Transcribe the records that follow in their entirety, omitting any pictures.
--- Data excerpts ---
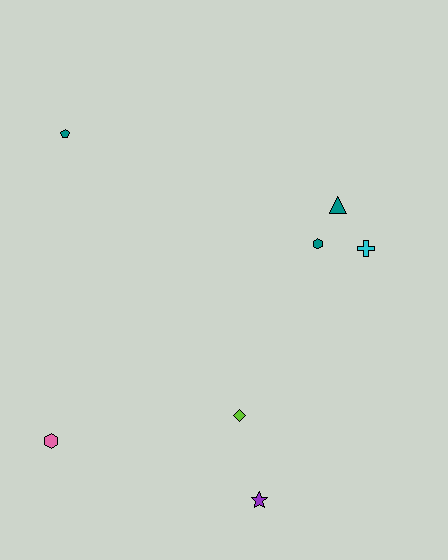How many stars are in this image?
There is 1 star.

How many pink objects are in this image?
There is 1 pink object.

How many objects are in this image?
There are 7 objects.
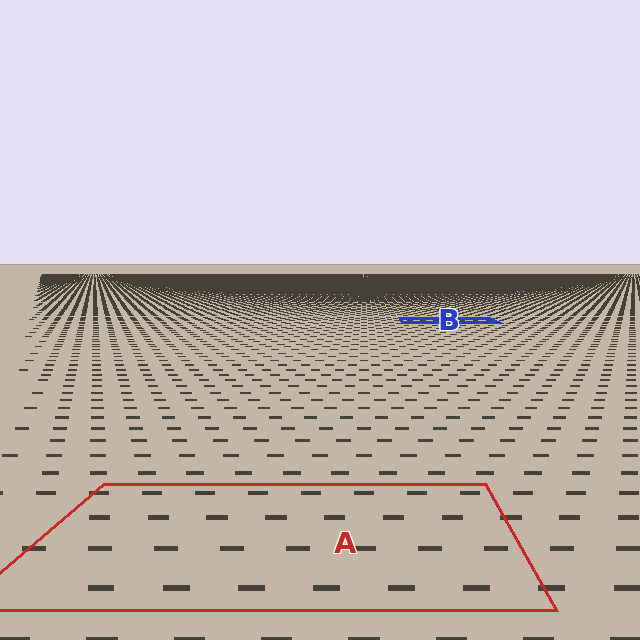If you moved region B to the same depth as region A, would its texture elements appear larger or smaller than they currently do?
They would appear larger. At a closer depth, the same texture elements are projected at a bigger on-screen size.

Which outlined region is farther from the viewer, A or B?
Region B is farther from the viewer — the texture elements inside it appear smaller and more densely packed.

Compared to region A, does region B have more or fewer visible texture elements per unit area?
---
> _Exercise result_:
How many stars are in this image?
There is 1 star.

How many pink objects are in this image?
There is 1 pink object.

How many objects are in this image?
There are 7 objects.
If you moved region B to the same depth as region A, would its texture elements appear larger or smaller than they currently do?
They would appear larger. At a closer depth, the same texture elements are projected at a bigger on-screen size.

Which outlined region is farther from the viewer, A or B?
Region B is farther from the viewer — the texture elements inside it appear smaller and more densely packed.

Compared to region A, does region B have more or fewer visible texture elements per unit area?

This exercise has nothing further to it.